TO BE DONE:
Find the line containing "Is the blue hexagon partially hidden?", then print it and each following line through the end of the records, exactly and with nothing added; leave out any pictures.

═══ DATA TO USE ═══

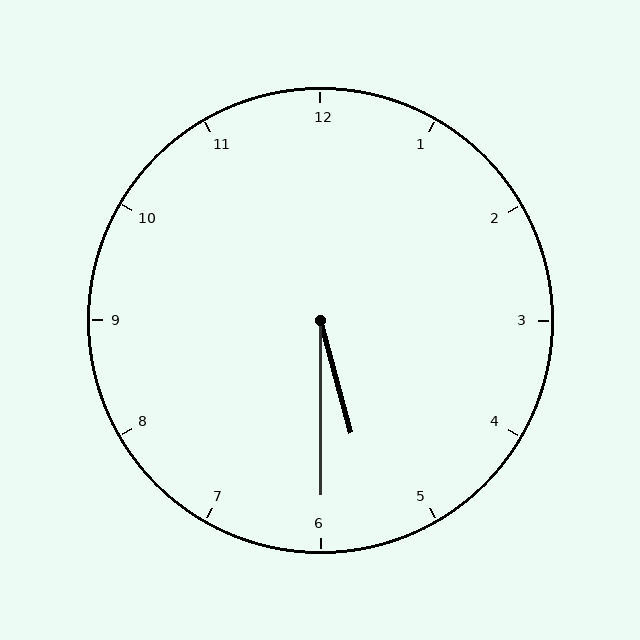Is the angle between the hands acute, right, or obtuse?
It is acute.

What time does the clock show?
5:30.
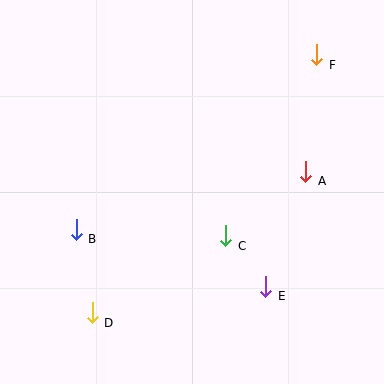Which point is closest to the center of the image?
Point C at (226, 246) is closest to the center.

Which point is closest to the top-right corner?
Point F is closest to the top-right corner.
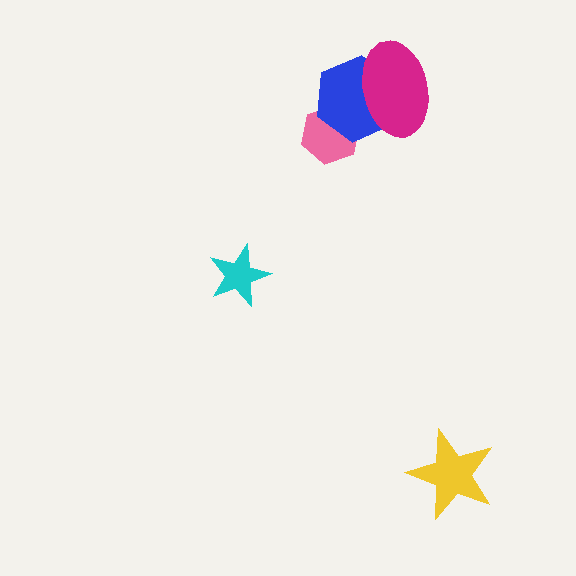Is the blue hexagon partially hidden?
Yes, it is partially covered by another shape.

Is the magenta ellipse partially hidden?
No, no other shape covers it.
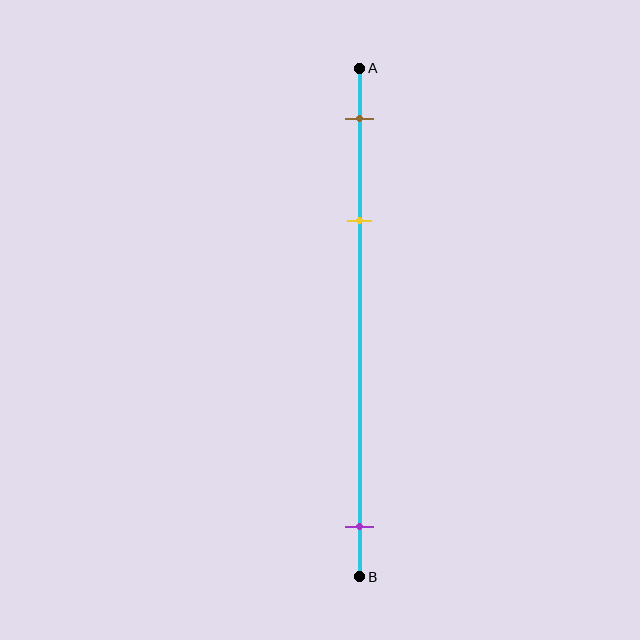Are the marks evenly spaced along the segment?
No, the marks are not evenly spaced.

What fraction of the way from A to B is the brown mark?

═══

TASK RESULT:
Is the blue hexagon partially hidden?
Yes, it is partially covered by another shape.

Is the magenta ellipse partially hidden?
No, no other shape covers it.
Are the marks evenly spaced along the segment?
No, the marks are not evenly spaced.

What fraction of the way from A to B is the brown mark?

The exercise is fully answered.